=== REQUIREMENT ===
Images are not part of the copy; write out the rest of the data exactly as given.

=== Data listing ===
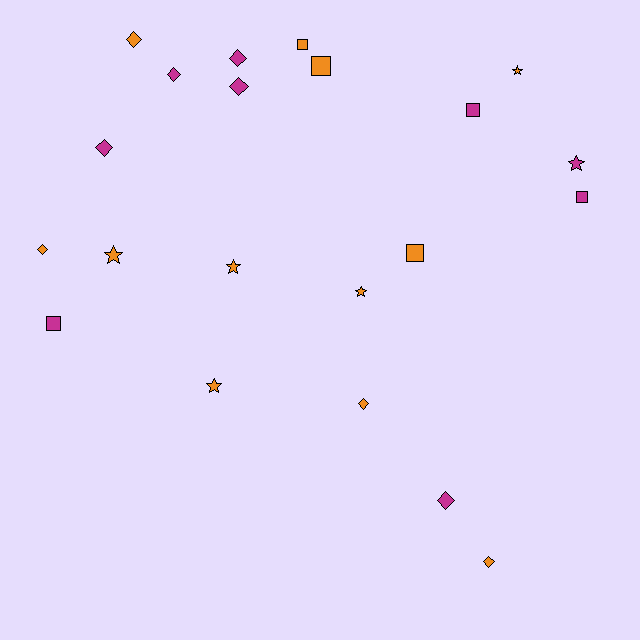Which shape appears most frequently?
Diamond, with 9 objects.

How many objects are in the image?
There are 21 objects.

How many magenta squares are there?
There are 3 magenta squares.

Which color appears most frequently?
Orange, with 12 objects.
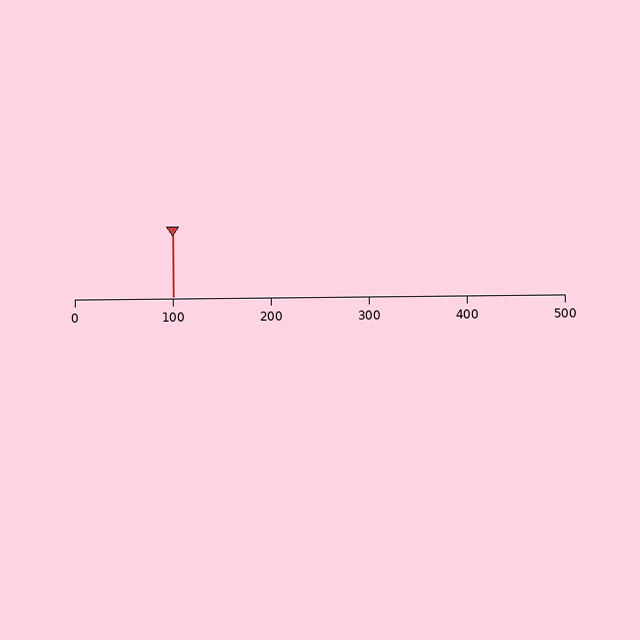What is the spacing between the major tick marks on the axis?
The major ticks are spaced 100 apart.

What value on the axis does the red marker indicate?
The marker indicates approximately 100.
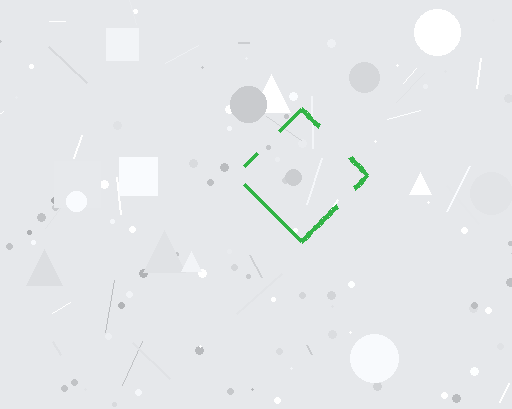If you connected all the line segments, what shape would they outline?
They would outline a diamond.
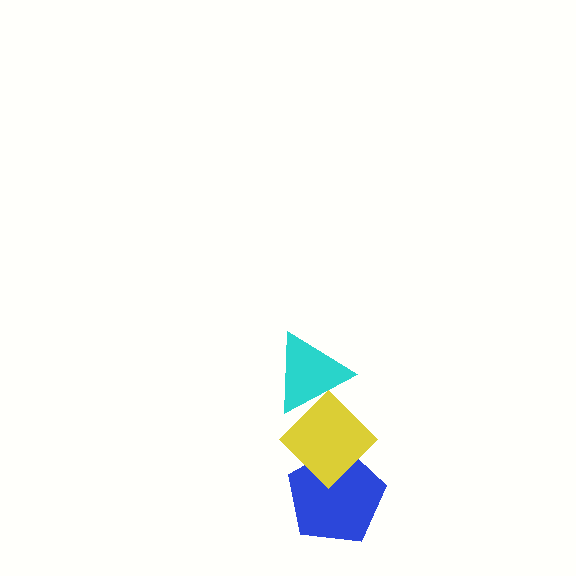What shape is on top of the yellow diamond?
The cyan triangle is on top of the yellow diamond.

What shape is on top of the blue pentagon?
The yellow diamond is on top of the blue pentagon.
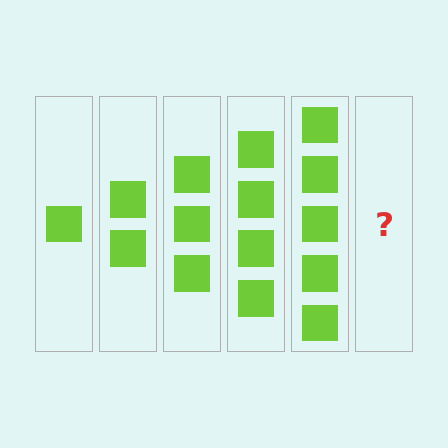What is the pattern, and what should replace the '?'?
The pattern is that each step adds one more square. The '?' should be 6 squares.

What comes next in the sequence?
The next element should be 6 squares.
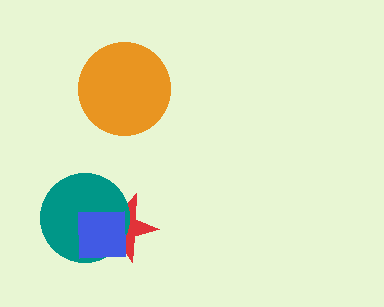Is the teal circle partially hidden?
Yes, it is partially covered by another shape.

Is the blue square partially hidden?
No, no other shape covers it.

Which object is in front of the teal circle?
The blue square is in front of the teal circle.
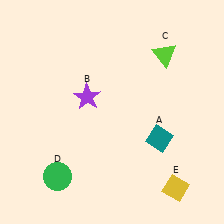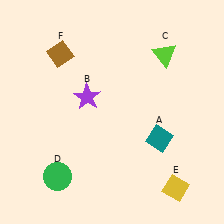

=== FULL ANSWER ===
Which shape appears most frequently?
Diamond, with 9 objects.

How many objects are in the image?
There are 21 objects.

How many magenta squares are there?
There are 3 magenta squares.

Which color appears most frequently?
Orange, with 12 objects.
What is the spacing between the major tick marks on the axis?
The major ticks are spaced 100 apart.

What value on the axis does the red marker indicate?
The marker indicates approximately 100.
If you connected all the line segments, what shape would they outline?
They would outline a diamond.
What shape is on top of the yellow diamond?
The cyan triangle is on top of the yellow diamond.

What shape is on top of the blue pentagon?
The yellow diamond is on top of the blue pentagon.
What is the pattern, and what should replace the '?'?
The pattern is that each step adds one more square. The '?' should be 6 squares.

What comes next in the sequence?
The next element should be 6 squares.
Is the teal circle partially hidden?
Yes, it is partially covered by another shape.

Is the blue square partially hidden?
No, no other shape covers it.

Which object is in front of the teal circle?
The blue square is in front of the teal circle.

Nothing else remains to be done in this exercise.